EXERCISE :: The required output consists solely of the lines from the line containing "Is the teal" through the end of the records, copied exactly.

↓↓↓

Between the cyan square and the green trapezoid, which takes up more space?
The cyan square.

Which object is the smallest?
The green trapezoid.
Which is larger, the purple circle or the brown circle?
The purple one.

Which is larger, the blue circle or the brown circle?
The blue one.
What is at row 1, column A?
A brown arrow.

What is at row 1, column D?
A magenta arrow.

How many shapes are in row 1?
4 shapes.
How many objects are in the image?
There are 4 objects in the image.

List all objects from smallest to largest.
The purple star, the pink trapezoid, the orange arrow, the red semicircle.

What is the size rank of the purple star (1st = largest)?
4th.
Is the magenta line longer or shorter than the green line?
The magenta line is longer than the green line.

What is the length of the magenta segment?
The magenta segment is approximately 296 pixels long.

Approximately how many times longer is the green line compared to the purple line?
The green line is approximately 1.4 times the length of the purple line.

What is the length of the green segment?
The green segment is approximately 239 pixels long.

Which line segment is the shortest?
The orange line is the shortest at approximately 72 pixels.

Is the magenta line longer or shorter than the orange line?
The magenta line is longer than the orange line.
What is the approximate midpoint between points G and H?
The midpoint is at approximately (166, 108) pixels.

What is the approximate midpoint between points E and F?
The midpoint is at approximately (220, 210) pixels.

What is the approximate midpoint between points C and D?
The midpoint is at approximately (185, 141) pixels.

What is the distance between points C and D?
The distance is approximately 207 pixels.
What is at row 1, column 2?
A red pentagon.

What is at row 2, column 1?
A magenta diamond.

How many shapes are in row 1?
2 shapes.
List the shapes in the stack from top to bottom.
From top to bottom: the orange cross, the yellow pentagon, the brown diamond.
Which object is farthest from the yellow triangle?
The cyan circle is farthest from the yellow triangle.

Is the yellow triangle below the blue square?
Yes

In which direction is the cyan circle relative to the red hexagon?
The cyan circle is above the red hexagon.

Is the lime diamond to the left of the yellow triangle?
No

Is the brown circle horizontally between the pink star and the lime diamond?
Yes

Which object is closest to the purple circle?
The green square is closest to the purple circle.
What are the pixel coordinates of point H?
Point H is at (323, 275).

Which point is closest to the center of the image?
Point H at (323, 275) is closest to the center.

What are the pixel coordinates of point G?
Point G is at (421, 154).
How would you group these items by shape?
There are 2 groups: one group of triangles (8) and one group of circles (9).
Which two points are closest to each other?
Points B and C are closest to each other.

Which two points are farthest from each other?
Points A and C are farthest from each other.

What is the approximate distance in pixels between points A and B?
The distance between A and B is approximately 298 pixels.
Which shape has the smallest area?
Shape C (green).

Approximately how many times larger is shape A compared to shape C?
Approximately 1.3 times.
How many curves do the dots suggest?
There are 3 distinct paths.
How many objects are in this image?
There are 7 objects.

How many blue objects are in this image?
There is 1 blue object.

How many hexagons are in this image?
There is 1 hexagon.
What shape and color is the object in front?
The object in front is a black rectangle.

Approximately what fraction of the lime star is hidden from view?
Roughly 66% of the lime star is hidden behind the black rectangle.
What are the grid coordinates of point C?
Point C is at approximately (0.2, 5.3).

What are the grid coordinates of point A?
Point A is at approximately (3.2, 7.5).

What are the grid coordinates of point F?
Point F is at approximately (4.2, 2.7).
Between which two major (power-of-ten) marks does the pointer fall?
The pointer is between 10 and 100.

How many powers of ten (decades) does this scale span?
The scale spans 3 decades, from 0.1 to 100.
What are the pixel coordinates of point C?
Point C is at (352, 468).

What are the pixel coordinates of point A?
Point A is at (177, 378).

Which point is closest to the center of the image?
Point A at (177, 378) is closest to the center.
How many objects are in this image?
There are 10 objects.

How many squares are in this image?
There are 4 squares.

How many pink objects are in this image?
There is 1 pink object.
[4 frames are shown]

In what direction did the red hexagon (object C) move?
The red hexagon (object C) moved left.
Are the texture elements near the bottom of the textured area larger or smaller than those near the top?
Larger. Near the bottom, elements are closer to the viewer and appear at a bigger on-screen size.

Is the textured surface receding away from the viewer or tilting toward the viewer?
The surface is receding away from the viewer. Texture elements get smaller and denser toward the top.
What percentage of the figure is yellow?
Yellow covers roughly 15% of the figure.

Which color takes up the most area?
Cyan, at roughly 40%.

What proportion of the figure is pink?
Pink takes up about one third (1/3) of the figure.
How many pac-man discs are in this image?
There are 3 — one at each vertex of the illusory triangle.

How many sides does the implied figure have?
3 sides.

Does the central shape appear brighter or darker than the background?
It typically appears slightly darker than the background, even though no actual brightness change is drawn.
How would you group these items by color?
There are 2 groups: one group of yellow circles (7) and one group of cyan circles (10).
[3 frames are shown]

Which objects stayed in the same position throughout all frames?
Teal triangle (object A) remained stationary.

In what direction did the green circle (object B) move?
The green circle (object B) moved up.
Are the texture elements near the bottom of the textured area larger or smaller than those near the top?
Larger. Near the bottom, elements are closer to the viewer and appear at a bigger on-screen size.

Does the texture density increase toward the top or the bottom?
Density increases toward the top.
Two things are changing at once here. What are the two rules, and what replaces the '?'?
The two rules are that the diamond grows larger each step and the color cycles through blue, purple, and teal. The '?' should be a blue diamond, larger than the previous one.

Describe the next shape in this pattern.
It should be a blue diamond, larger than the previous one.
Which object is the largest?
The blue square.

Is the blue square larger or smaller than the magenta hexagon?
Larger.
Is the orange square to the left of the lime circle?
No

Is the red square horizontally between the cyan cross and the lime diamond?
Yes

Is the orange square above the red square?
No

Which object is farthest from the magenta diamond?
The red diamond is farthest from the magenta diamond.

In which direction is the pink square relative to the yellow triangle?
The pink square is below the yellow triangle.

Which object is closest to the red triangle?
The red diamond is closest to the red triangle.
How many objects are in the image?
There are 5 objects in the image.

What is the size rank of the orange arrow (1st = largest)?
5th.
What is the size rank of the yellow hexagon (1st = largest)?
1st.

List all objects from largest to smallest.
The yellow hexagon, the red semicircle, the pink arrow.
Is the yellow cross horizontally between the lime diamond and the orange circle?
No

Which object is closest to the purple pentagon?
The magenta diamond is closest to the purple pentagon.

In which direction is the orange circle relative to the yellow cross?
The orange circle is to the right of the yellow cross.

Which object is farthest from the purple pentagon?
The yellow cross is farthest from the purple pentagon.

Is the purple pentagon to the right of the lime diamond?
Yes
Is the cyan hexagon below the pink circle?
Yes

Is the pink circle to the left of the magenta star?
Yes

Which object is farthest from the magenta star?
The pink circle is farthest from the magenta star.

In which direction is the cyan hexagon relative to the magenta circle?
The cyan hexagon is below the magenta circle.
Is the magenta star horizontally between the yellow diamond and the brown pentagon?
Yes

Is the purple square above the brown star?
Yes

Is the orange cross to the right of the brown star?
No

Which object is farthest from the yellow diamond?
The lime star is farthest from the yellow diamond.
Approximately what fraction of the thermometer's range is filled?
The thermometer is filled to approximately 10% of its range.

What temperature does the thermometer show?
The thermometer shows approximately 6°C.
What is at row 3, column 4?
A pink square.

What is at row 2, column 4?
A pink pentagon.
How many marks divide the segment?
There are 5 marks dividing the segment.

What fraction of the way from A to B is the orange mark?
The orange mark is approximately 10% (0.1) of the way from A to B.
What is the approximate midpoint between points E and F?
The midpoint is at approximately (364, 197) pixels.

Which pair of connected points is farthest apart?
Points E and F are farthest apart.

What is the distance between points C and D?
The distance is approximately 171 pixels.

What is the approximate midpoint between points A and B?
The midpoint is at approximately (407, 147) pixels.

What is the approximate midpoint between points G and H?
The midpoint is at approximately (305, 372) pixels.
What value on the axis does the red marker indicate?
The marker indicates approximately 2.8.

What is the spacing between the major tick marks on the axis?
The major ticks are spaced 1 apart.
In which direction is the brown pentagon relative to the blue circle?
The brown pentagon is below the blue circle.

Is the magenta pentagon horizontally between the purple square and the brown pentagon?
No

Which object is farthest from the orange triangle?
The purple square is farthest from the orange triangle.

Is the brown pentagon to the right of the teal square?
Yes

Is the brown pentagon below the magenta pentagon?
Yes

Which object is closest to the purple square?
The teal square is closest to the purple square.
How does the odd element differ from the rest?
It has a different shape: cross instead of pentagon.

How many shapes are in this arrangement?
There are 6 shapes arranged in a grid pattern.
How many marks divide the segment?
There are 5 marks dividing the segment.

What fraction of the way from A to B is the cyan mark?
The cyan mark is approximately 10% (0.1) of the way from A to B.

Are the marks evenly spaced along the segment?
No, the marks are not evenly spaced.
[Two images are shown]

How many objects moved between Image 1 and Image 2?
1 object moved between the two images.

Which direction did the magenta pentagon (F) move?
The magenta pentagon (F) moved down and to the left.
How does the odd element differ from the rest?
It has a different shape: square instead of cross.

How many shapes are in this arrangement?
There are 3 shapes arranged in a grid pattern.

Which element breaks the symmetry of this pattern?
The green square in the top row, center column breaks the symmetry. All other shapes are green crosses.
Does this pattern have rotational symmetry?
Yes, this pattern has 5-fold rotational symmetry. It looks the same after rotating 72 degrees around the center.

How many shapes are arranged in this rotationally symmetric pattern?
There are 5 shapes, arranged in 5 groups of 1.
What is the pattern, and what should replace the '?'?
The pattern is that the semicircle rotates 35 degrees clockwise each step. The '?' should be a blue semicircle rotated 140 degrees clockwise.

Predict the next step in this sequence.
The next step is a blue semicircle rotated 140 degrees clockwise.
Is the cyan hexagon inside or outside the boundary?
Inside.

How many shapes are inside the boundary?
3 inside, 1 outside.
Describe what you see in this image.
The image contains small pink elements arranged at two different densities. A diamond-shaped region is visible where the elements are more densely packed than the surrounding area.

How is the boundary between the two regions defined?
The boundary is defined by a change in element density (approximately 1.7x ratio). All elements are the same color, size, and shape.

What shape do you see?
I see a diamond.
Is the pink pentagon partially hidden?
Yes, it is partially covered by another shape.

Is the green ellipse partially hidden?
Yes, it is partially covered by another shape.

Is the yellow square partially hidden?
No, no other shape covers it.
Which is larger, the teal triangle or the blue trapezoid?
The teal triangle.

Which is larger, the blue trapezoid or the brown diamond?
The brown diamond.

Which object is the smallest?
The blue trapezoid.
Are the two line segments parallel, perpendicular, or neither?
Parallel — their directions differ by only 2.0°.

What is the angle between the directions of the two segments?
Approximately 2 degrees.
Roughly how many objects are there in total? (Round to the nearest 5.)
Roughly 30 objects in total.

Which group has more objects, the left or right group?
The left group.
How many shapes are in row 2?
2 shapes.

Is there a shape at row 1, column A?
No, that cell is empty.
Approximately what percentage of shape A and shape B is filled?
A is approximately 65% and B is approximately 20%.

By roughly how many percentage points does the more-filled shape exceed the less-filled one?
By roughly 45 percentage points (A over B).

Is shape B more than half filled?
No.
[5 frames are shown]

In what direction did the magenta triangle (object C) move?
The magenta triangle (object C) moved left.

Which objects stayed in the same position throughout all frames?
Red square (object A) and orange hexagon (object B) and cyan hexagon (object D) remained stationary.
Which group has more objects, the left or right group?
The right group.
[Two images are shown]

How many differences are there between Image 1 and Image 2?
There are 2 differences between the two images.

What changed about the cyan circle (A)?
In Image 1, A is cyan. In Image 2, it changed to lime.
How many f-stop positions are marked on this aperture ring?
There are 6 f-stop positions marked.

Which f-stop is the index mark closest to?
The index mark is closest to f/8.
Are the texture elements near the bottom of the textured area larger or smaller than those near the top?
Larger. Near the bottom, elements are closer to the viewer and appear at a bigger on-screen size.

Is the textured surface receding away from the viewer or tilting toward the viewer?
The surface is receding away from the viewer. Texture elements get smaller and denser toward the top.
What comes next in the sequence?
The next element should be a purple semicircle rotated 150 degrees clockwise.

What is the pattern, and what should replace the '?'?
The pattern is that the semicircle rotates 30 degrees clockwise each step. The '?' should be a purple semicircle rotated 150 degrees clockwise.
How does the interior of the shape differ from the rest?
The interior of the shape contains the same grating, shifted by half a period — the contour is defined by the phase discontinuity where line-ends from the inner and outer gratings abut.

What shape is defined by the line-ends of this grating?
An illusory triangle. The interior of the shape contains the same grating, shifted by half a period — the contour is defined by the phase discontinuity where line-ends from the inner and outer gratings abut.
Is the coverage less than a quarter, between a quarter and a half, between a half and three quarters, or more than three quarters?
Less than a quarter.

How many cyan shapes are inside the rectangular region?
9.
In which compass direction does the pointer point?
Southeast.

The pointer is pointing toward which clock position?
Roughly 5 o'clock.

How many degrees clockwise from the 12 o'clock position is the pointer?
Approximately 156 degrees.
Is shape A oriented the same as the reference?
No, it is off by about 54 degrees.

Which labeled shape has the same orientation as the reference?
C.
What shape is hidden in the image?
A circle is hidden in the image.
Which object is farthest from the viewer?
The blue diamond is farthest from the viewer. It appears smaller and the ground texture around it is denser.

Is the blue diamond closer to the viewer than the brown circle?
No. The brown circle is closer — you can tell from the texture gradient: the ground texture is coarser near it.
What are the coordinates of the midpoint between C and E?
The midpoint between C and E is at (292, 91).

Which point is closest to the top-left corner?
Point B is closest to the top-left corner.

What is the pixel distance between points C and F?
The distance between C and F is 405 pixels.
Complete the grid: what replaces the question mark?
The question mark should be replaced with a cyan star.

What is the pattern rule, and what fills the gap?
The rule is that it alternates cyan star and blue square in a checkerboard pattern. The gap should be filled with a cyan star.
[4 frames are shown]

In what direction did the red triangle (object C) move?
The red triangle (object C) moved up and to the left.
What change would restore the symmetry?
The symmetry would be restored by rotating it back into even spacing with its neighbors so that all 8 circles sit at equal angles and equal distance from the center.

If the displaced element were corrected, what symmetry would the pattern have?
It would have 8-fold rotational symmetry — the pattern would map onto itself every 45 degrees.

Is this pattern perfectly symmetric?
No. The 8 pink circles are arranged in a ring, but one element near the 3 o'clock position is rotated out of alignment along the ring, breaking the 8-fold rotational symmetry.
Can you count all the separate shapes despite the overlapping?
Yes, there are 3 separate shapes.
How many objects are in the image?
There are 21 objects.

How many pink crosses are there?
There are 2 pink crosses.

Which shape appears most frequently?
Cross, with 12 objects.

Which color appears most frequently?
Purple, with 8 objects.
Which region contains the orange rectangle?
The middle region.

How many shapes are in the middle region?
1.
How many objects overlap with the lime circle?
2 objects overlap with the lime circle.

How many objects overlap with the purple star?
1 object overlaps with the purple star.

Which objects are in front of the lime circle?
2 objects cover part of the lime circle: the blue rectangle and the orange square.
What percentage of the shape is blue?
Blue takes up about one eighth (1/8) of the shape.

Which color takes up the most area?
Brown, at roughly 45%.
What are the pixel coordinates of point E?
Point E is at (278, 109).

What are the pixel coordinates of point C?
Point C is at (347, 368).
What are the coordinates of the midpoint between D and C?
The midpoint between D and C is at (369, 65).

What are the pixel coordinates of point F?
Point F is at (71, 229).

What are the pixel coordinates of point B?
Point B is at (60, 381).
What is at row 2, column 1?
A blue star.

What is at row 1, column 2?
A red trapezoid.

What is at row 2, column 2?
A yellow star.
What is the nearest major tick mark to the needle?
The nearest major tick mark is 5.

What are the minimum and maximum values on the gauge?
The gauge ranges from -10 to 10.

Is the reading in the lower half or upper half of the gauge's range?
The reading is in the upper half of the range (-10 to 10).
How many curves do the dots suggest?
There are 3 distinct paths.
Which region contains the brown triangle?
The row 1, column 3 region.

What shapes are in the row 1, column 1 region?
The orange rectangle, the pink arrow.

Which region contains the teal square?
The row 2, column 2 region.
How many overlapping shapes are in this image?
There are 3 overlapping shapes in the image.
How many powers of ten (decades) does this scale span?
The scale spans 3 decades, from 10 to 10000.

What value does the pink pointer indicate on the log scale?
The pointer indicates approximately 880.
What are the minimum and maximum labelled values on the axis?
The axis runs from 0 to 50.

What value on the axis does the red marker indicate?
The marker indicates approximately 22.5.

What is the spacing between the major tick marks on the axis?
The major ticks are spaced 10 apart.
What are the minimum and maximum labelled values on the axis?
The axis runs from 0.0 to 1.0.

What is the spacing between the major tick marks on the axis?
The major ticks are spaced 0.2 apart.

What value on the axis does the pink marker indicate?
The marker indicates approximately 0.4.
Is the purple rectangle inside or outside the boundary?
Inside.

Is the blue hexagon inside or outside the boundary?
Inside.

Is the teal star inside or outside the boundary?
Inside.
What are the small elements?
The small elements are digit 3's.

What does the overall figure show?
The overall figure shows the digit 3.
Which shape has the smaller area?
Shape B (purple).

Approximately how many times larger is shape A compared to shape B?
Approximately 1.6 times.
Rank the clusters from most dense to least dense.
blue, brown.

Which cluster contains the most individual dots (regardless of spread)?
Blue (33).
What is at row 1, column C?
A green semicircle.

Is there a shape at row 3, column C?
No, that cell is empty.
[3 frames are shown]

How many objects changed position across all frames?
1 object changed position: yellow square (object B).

↑↑↑

COMPLETE OUTPUT ::
Is the teal star inside or outside the boundary?
Inside.
What are the small elements?
The small elements are digit 3's.

What does the overall figure show?
The overall figure shows the digit 3.
Which shape has the smaller area?
Shape B (purple).

Approximately how many times larger is shape A compared to shape B?
Approximately 1.6 times.
Rank the clusters from most dense to least dense.
blue, brown.

Which cluster contains the most individual dots (regardless of spread)?
Blue (33).
What is at row 1, column C?
A green semicircle.

Is there a shape at row 3, column C?
No, that cell is empty.
[3 frames are shown]

How many objects changed position across all frames?
1 object changed position: yellow square (object B).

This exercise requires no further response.